**BRIEF:**
All of the data that follows should be retyped exactly, please, except the pictures.
::: RECORDS FOR THE EXERCISE :::
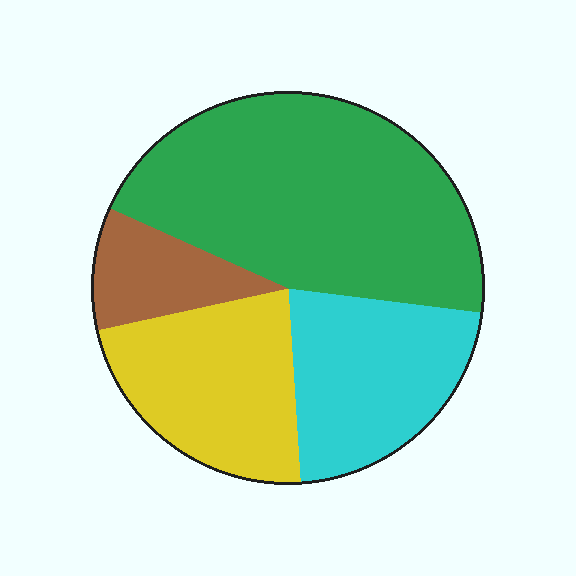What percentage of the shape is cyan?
Cyan covers 22% of the shape.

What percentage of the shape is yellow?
Yellow covers 23% of the shape.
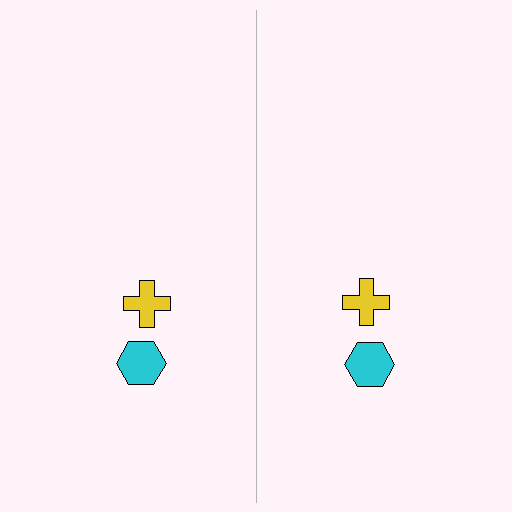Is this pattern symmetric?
Yes, this pattern has bilateral (reflection) symmetry.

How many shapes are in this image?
There are 4 shapes in this image.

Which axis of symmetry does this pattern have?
The pattern has a vertical axis of symmetry running through the center of the image.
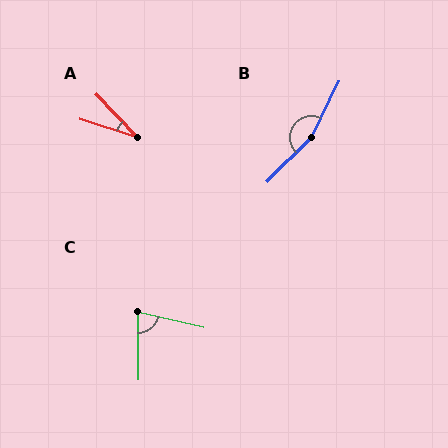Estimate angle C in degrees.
Approximately 76 degrees.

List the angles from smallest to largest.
A (29°), C (76°), B (160°).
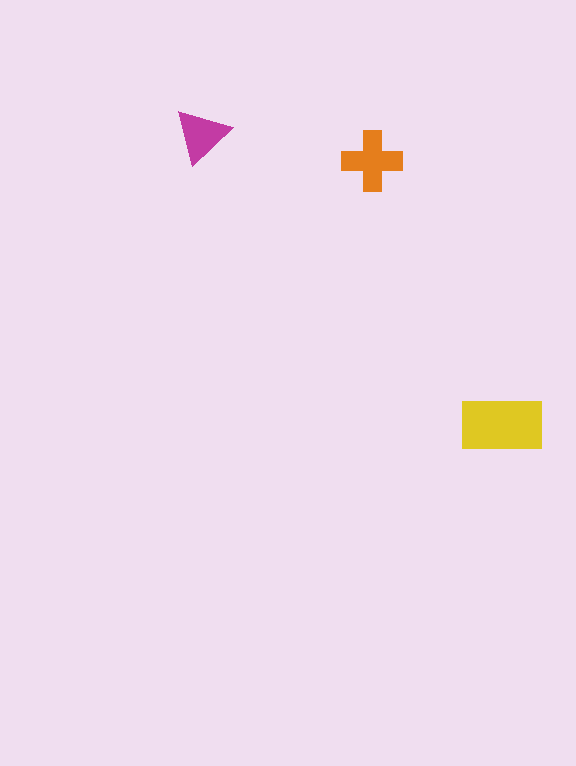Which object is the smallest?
The magenta triangle.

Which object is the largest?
The yellow rectangle.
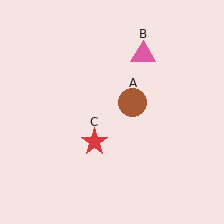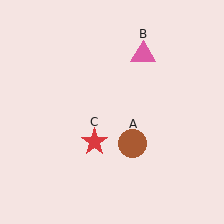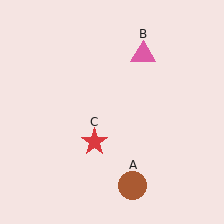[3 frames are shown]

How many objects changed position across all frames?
1 object changed position: brown circle (object A).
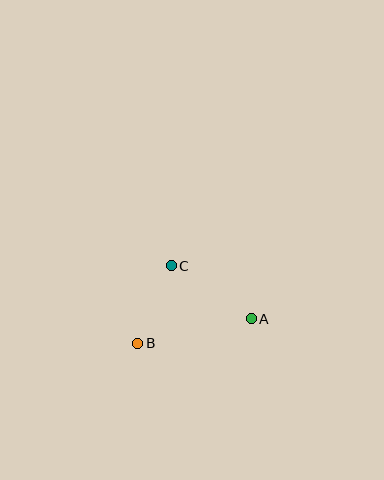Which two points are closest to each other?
Points B and C are closest to each other.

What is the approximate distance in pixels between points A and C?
The distance between A and C is approximately 96 pixels.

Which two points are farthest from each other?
Points A and B are farthest from each other.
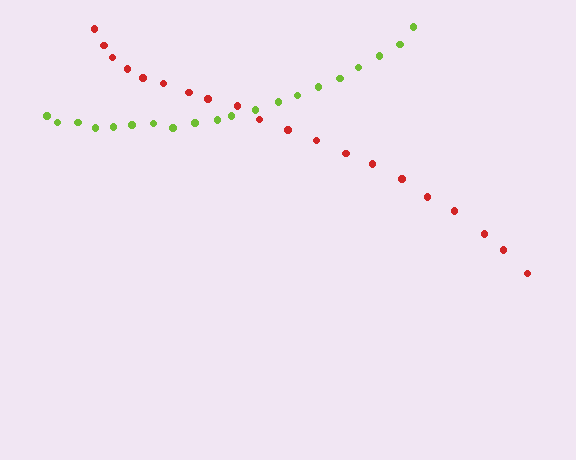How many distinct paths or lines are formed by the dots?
There are 2 distinct paths.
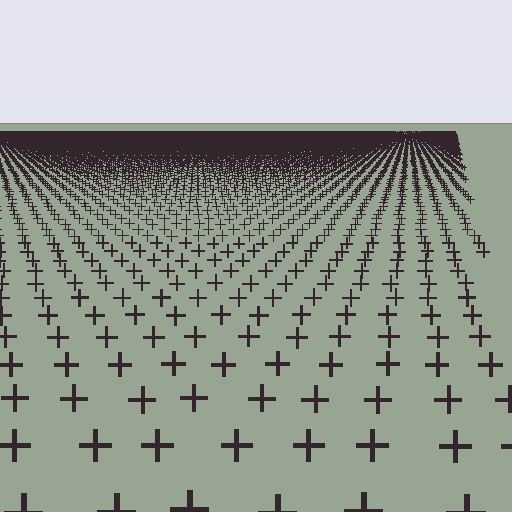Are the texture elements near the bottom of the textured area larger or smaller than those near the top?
Larger. Near the bottom, elements are closer to the viewer and appear at a bigger on-screen size.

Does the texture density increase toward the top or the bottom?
Density increases toward the top.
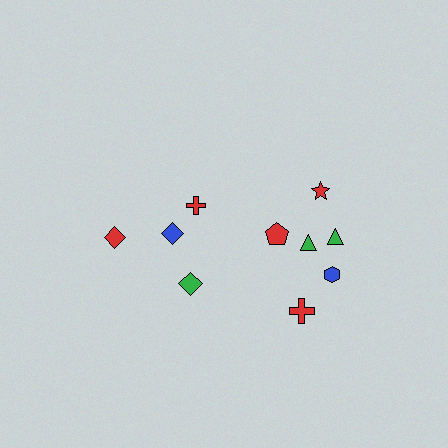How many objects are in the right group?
There are 6 objects.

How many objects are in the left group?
There are 4 objects.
:::
**TASK ANSWER:**
What percentage of the shape is cyan?
Cyan covers 22% of the shape.

What percentage of the shape is yellow?
Yellow covers 23% of the shape.
Is this pattern symmetric?
Yes, this pattern has bilateral (reflection) symmetry.

How many shapes are in this image?
There are 4 shapes in this image.

Which axis of symmetry does this pattern have?
The pattern has a vertical axis of symmetry running through the center of the image.
Estimate angle C in degrees.
Approximately 76 degrees.

List the angles from smallest to largest.
A (29°), C (76°), B (160°).
Which object is the smallest?
The magenta triangle.

Which object is the largest?
The yellow rectangle.
[3 frames are shown]

How many objects changed position across all frames?
1 object changed position: brown circle (object A).
Which two points are closest to each other?
Points B and C are closest to each other.

What is the approximate distance in pixels between points A and C?
The distance between A and C is approximately 96 pixels.

Which two points are farthest from each other?
Points A and B are farthest from each other.
How many distinct paths or lines are formed by the dots?
There are 2 distinct paths.
Are the texture elements near the bottom of the textured area larger or smaller than those near the top?
Larger. Near the bottom, elements are closer to the viewer and appear at a bigger on-screen size.

Does the texture density increase toward the top or the bottom?
Density increases toward the top.
How many objects are in the right group?
There are 6 objects.

How many objects are in the left group?
There are 4 objects.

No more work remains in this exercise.